* Instructions to follow
Give back all the data exactly, line by line.

Questions about shape properties
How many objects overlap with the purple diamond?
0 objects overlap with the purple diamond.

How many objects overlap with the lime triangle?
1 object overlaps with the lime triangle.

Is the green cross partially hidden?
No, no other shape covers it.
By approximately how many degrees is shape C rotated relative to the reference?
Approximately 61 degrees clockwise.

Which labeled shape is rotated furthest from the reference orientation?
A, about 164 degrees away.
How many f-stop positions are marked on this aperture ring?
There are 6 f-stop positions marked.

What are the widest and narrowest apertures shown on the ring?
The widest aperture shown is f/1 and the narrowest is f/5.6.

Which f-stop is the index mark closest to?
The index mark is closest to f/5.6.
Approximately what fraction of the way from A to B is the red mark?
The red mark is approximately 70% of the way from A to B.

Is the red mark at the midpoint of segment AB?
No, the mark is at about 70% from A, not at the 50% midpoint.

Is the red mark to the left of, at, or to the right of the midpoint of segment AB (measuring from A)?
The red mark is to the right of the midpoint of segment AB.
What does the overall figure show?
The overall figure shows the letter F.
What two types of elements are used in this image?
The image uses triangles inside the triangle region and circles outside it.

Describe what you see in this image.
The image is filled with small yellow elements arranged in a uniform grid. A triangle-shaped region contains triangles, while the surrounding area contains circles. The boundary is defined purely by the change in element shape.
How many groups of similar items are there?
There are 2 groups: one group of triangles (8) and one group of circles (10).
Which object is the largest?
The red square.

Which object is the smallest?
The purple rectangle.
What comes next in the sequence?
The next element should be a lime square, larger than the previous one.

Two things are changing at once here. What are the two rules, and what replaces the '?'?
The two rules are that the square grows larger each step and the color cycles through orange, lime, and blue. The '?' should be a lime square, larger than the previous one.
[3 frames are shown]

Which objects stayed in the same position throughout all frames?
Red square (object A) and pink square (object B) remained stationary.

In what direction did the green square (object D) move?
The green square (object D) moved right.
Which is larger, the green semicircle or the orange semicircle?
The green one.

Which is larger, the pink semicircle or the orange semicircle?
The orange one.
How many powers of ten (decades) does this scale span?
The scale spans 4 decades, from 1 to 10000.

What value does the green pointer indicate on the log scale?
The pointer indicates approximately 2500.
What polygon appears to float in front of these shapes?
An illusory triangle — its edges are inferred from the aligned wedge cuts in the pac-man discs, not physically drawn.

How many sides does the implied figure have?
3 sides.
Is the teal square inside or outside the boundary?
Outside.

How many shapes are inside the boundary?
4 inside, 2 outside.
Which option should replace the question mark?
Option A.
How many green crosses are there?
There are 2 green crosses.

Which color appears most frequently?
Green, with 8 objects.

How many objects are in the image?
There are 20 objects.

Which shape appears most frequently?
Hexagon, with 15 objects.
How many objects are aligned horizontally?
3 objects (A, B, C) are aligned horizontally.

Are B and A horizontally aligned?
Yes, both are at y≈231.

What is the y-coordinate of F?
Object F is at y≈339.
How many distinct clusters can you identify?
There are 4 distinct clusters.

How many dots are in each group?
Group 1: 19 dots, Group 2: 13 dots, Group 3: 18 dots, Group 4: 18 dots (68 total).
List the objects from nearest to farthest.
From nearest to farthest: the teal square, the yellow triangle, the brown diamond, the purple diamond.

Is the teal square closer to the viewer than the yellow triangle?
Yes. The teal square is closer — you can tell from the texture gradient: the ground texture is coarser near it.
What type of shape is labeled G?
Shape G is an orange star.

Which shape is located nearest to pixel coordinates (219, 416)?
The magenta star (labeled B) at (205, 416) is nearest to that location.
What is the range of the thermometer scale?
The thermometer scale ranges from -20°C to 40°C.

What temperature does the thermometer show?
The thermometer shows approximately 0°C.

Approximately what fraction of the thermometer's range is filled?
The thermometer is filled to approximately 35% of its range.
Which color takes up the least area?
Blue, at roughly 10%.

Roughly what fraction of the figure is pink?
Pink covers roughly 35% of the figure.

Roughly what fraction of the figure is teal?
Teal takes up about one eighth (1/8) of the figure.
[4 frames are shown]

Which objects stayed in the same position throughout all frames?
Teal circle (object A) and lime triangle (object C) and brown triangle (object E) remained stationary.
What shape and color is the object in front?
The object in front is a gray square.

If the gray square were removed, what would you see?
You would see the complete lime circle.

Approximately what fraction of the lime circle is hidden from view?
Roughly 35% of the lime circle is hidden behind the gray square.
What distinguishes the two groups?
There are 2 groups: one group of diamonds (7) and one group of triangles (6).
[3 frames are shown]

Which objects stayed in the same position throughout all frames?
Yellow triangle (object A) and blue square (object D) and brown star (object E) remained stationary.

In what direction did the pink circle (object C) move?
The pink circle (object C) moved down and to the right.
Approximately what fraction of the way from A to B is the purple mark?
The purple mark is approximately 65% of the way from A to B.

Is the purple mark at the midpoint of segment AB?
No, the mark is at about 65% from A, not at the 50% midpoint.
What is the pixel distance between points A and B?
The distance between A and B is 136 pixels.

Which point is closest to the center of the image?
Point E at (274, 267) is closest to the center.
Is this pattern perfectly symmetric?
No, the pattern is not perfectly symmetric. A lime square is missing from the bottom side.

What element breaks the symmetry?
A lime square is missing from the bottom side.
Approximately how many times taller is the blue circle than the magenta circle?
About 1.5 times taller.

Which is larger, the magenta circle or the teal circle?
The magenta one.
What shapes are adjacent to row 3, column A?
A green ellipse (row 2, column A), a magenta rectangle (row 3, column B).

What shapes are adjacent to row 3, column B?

* Result for this exercise
How many objects overlap with the purple diamond?
0 objects overlap with the purple diamond.

How many objects overlap with the lime triangle?
1 object overlaps with the lime triangle.

Is the green cross partially hidden?
No, no other shape covers it.
By approximately how many degrees is shape C rotated relative to the reference?
Approximately 61 degrees clockwise.

Which labeled shape is rotated furthest from the reference orientation?
A, about 164 degrees away.
How many f-stop positions are marked on this aperture ring?
There are 6 f-stop positions marked.

What are the widest and narrowest apertures shown on the ring?
The widest aperture shown is f/1 and the narrowest is f/5.6.

Which f-stop is the index mark closest to?
The index mark is closest to f/5.6.
Approximately what fraction of the way from A to B is the red mark?
The red mark is approximately 70% of the way from A to B.

Is the red mark at the midpoint of segment AB?
No, the mark is at about 70% from A, not at the 50% midpoint.

Is the red mark to the left of, at, or to the right of the midpoint of segment AB (measuring from A)?
The red mark is to the right of the midpoint of segment AB.
What does the overall figure show?
The overall figure shows the letter F.
What two types of elements are used in this image?
The image uses triangles inside the triangle region and circles outside it.

Describe what you see in this image.
The image is filled with small yellow elements arranged in a uniform grid. A triangle-shaped region contains triangles, while the surrounding area contains circles. The boundary is defined purely by the change in element shape.
How many groups of similar items are there?
There are 2 groups: one group of triangles (8) and one group of circles (10).
Which object is the largest?
The red square.

Which object is the smallest?
The purple rectangle.
What comes next in the sequence?
The next element should be a lime square, larger than the previous one.

Two things are changing at once here. What are the two rules, and what replaces the '?'?
The two rules are that the square grows larger each step and the color cycles through orange, lime, and blue. The '?' should be a lime square, larger than the previous one.
[3 frames are shown]

Which objects stayed in the same position throughout all frames?
Red square (object A) and pink square (object B) remained stationary.

In what direction did the green square (object D) move?
The green square (object D) moved right.
Which is larger, the green semicircle or the orange semicircle?
The green one.

Which is larger, the pink semicircle or the orange semicircle?
The orange one.
How many powers of ten (decades) does this scale span?
The scale spans 4 decades, from 1 to 10000.

What value does the green pointer indicate on the log scale?
The pointer indicates approximately 2500.
What polygon appears to float in front of these shapes?
An illusory triangle — its edges are inferred from the aligned wedge cuts in the pac-man discs, not physically drawn.

How many sides does the implied figure have?
3 sides.
Is the teal square inside or outside the boundary?
Outside.

How many shapes are inside the boundary?
4 inside, 2 outside.
Which option should replace the question mark?
Option A.
How many green crosses are there?
There are 2 green crosses.

Which color appears most frequently?
Green, with 8 objects.

How many objects are in the image?
There are 20 objects.

Which shape appears most frequently?
Hexagon, with 15 objects.
How many objects are aligned horizontally?
3 objects (A, B, C) are aligned horizontally.

Are B and A horizontally aligned?
Yes, both are at y≈231.

What is the y-coordinate of F?
Object F is at y≈339.
How many distinct clusters can you identify?
There are 4 distinct clusters.

How many dots are in each group?
Group 1: 19 dots, Group 2: 13 dots, Group 3: 18 dots, Group 4: 18 dots (68 total).
List the objects from nearest to farthest.
From nearest to farthest: the teal square, the yellow triangle, the brown diamond, the purple diamond.

Is the teal square closer to the viewer than the yellow triangle?
Yes. The teal square is closer — you can tell from the texture gradient: the ground texture is coarser near it.
What type of shape is labeled G?
Shape G is an orange star.

Which shape is located nearest to pixel coordinates (219, 416)?
The magenta star (labeled B) at (205, 416) is nearest to that location.
What is the range of the thermometer scale?
The thermometer scale ranges from -20°C to 40°C.

What temperature does the thermometer show?
The thermometer shows approximately 0°C.

Approximately what fraction of the thermometer's range is filled?
The thermometer is filled to approximately 35% of its range.
Which color takes up the least area?
Blue, at roughly 10%.

Roughly what fraction of the figure is pink?
Pink covers roughly 35% of the figure.

Roughly what fraction of the figure is teal?
Teal takes up about one eighth (1/8) of the figure.
[4 frames are shown]

Which objects stayed in the same position throughout all frames?
Teal circle (object A) and lime triangle (object C) and brown triangle (object E) remained stationary.
What shape and color is the object in front?
The object in front is a gray square.

If the gray square were removed, what would you see?
You would see the complete lime circle.

Approximately what fraction of the lime circle is hidden from view?
Roughly 35% of the lime circle is hidden behind the gray square.
What distinguishes the two groups?
There are 2 groups: one group of diamonds (7) and one group of triangles (6).
[3 frames are shown]

Which objects stayed in the same position throughout all frames?
Yellow triangle (object A) and blue square (object D) and brown star (object E) remained stationary.

In what direction did the pink circle (object C) move?
The pink circle (object C) moved down and to the right.
Approximately what fraction of the way from A to B is the purple mark?
The purple mark is approximately 65% of the way from A to B.

Is the purple mark at the midpoint of segment AB?
No, the mark is at about 65% from A, not at the 50% midpoint.
What is the pixel distance between points A and B?
The distance between A and B is 136 pixels.

Which point is closest to the center of the image?
Point E at (274, 267) is closest to the center.
Is this pattern perfectly symmetric?
No, the pattern is not perfectly symmetric. A lime square is missing from the bottom side.

What element breaks the symmetry?
A lime square is missing from the bottom side.
Approximately how many times taller is the blue circle than the magenta circle?
About 1.5 times taller.

Which is larger, the magenta circle or the teal circle?
The magenta one.
What shapes are adjacent to row 3, column A?
A green ellipse (row 2, column A), a magenta rectangle (row 3, column B).

What shapes are adjacent to row 3, column B?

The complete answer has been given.